Lines with "Approximately how many" and "Which object is closest to the green square?" mark the range, both included. Reproduce exactly that stretch, without pictures.

◇ ◇ ◇

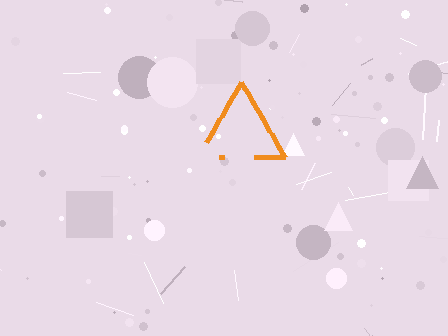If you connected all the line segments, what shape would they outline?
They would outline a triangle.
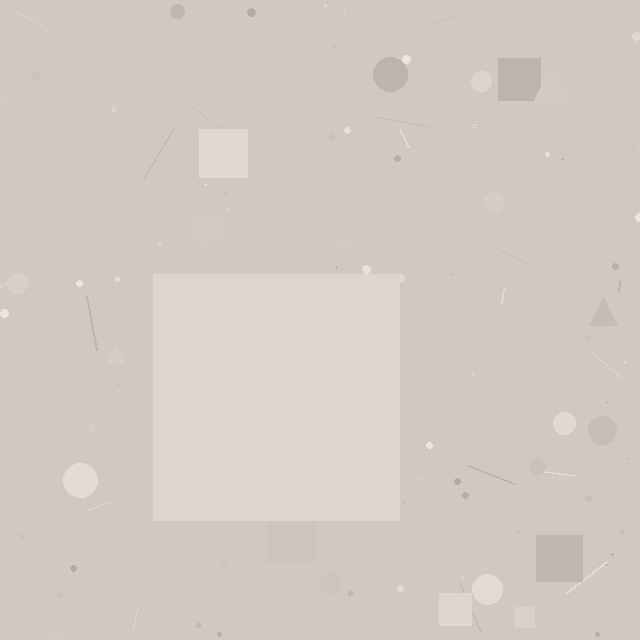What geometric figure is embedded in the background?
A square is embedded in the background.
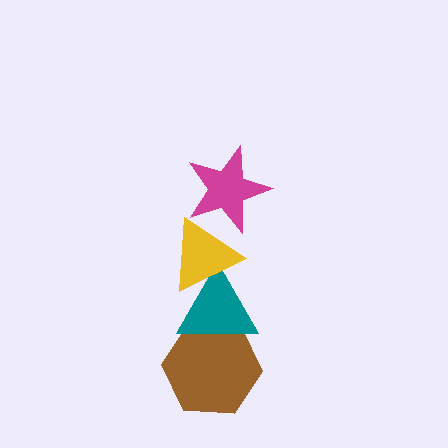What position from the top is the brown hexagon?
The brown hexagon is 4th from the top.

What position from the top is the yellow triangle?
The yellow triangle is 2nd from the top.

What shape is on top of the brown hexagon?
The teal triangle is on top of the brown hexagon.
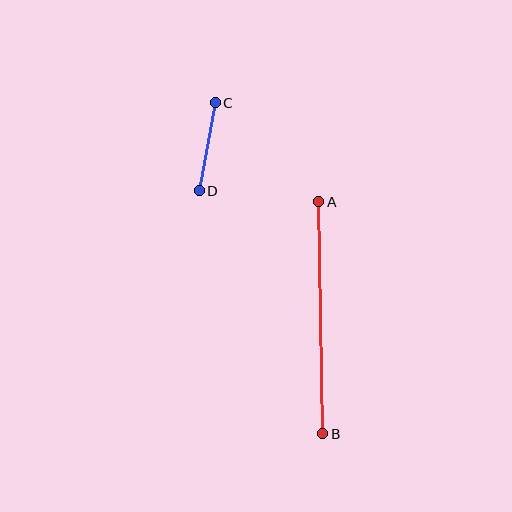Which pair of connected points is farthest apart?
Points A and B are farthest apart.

◇ ◇ ◇

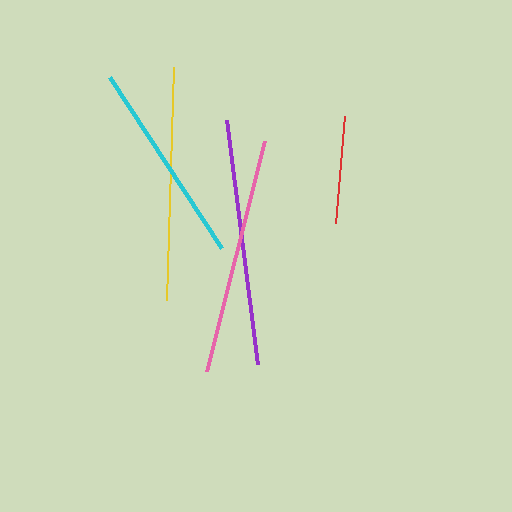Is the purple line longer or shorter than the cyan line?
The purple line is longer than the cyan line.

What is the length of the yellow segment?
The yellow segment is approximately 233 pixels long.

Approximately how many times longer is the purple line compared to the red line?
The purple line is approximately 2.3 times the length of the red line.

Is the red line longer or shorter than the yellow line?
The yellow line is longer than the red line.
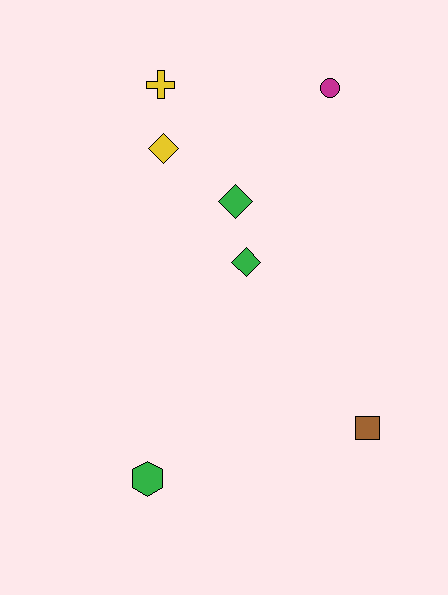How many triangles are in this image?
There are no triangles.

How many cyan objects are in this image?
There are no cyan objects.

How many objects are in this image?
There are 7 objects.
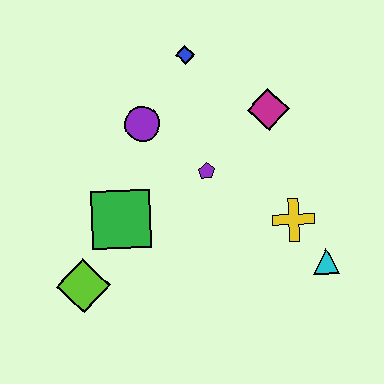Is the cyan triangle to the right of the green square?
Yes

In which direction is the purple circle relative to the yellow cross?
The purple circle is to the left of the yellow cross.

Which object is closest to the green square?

◇ ◇ ◇

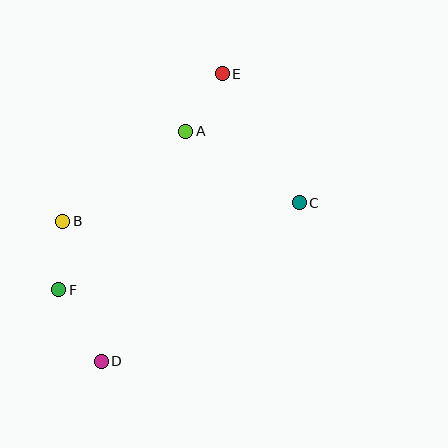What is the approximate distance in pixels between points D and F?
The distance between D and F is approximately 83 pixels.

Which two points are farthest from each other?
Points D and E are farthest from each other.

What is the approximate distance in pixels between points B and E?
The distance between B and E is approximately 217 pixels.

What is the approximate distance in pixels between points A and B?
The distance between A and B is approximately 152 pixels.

◇ ◇ ◇

Task answer:
Approximately how many times longer is the purple line compared to the red line?
The purple line is approximately 2.3 times the length of the red line.

Is the red line longer or shorter than the yellow line?
The yellow line is longer than the red line.
How many triangles are in this image?
There are no triangles.

How many cyan objects are in this image?
There are no cyan objects.

How many objects are in this image?
There are 7 objects.
Is the cyan triangle to the right of the green square?
Yes

In which direction is the purple circle relative to the yellow cross?
The purple circle is to the left of the yellow cross.

Which object is closest to the green square?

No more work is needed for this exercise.